Your objective →
Would you repeat the listing exactly but omit every picture?

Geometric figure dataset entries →
>>>

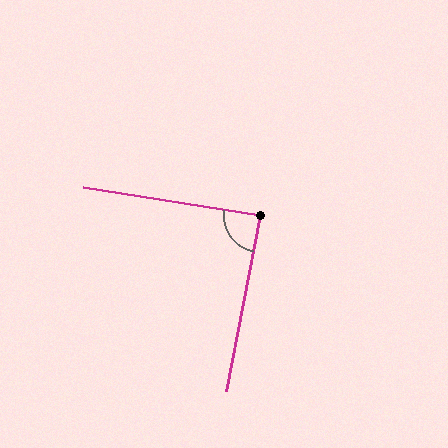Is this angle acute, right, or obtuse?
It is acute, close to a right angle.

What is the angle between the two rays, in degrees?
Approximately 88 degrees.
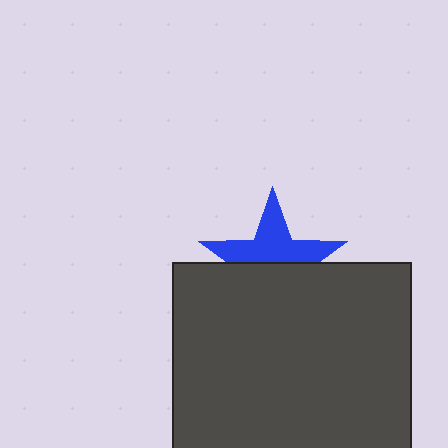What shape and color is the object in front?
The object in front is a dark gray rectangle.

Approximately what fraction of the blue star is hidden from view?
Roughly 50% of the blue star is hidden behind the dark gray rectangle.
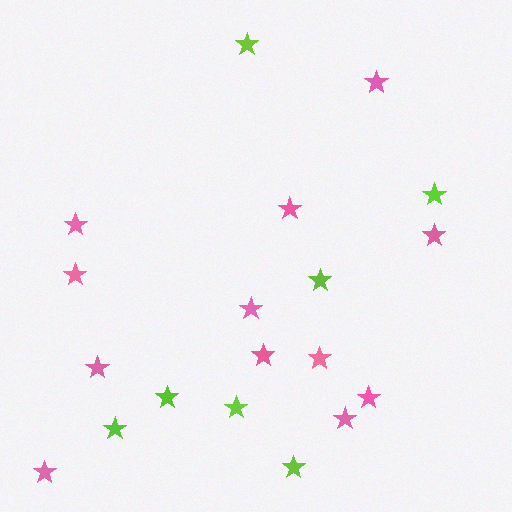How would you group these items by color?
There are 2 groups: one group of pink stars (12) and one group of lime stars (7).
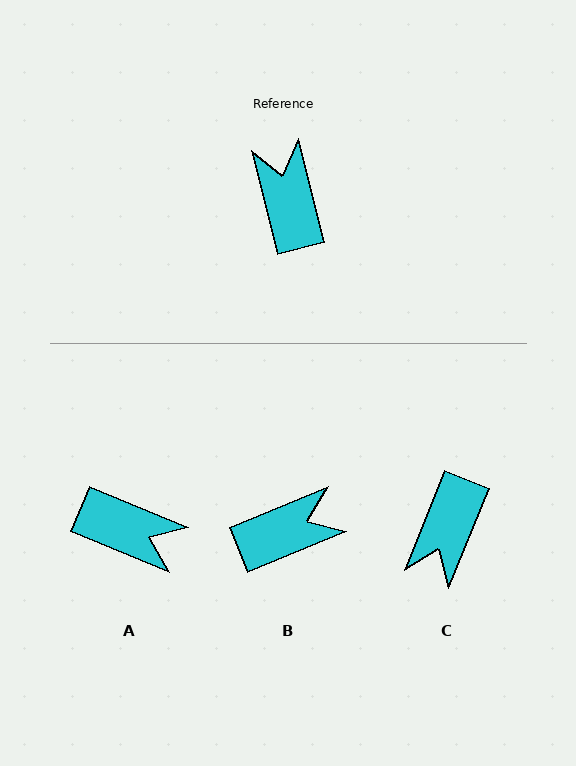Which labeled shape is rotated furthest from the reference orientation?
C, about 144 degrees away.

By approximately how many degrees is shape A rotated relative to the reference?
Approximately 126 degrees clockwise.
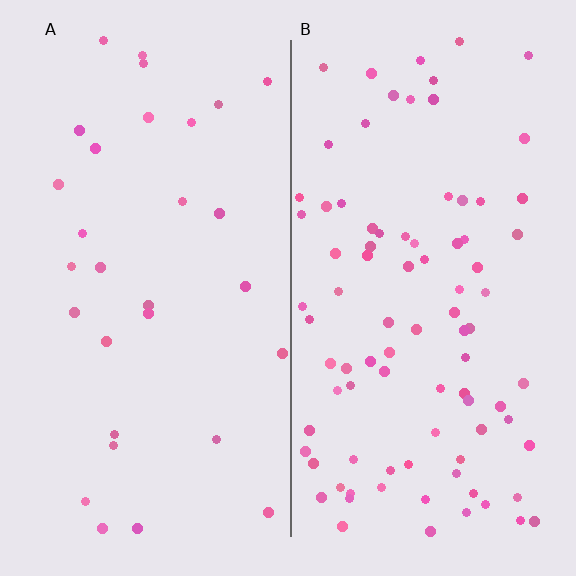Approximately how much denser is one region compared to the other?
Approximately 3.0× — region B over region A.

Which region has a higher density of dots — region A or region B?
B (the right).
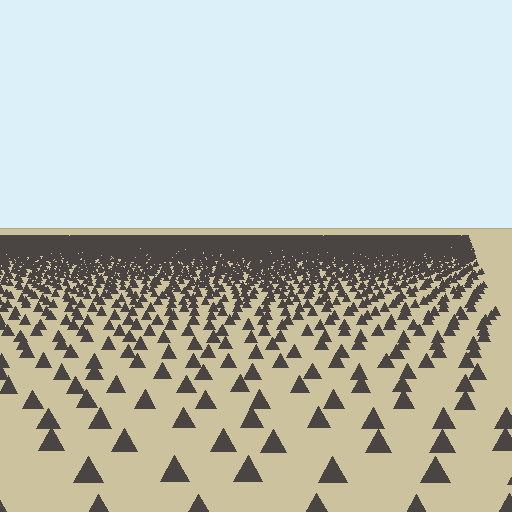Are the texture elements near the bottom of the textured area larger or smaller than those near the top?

<<<

Output of the exercise →
Is this angle acute, right, or obtuse?
It is acute, close to a right angle.

What is the angle between the two rays, in degrees?
Approximately 88 degrees.
What shape and color is the object in front?
The object in front is a dark gray rectangle.

Approximately what fraction of the blue star is hidden from view?
Roughly 50% of the blue star is hidden behind the dark gray rectangle.
How would you group these items by color?
There are 2 groups: one group of pink stars (12) and one group of lime stars (7).
Which labeled shape is rotated furthest from the reference orientation?
C, about 144 degrees away.

By approximately how many degrees is shape A rotated relative to the reference?
Approximately 126 degrees clockwise.
Approximately how much denser is one region compared to the other?
Approximately 3.0× — region B over region A.

Which region has a higher density of dots — region A or region B?
B (the right).
Are the texture elements near the bottom of the textured area larger or smaller than those near the top?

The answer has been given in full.